## Exercise objective
All of the listing below must be repeated word for word. Pictures are the only thing to omit.
--- Start ---
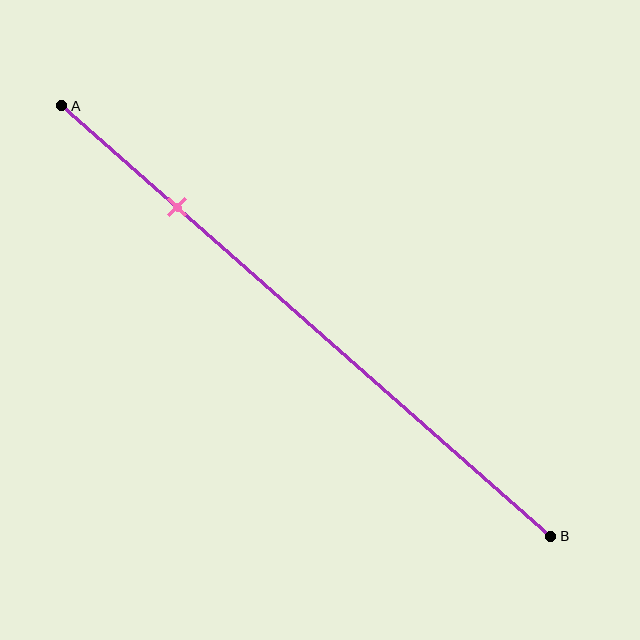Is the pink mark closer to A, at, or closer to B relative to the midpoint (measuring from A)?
The pink mark is closer to point A than the midpoint of segment AB.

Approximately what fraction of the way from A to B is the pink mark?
The pink mark is approximately 25% of the way from A to B.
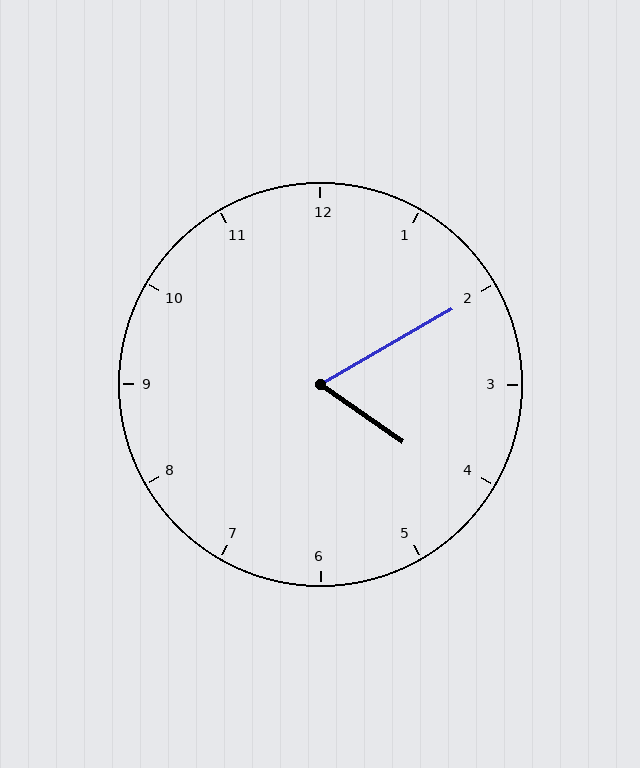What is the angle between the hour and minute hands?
Approximately 65 degrees.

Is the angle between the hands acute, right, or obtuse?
It is acute.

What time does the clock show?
--- End ---
## Result of the task
Is the pink mark closer to A, at, or closer to B relative to the midpoint (measuring from A)?
The pink mark is closer to point A than the midpoint of segment AB.

Approximately what fraction of the way from A to B is the pink mark?
The pink mark is approximately 25% of the way from A to B.
What is the angle between the hour and minute hands?
Approximately 65 degrees.

Is the angle between the hands acute, right, or obtuse?
It is acute.

What time does the clock show?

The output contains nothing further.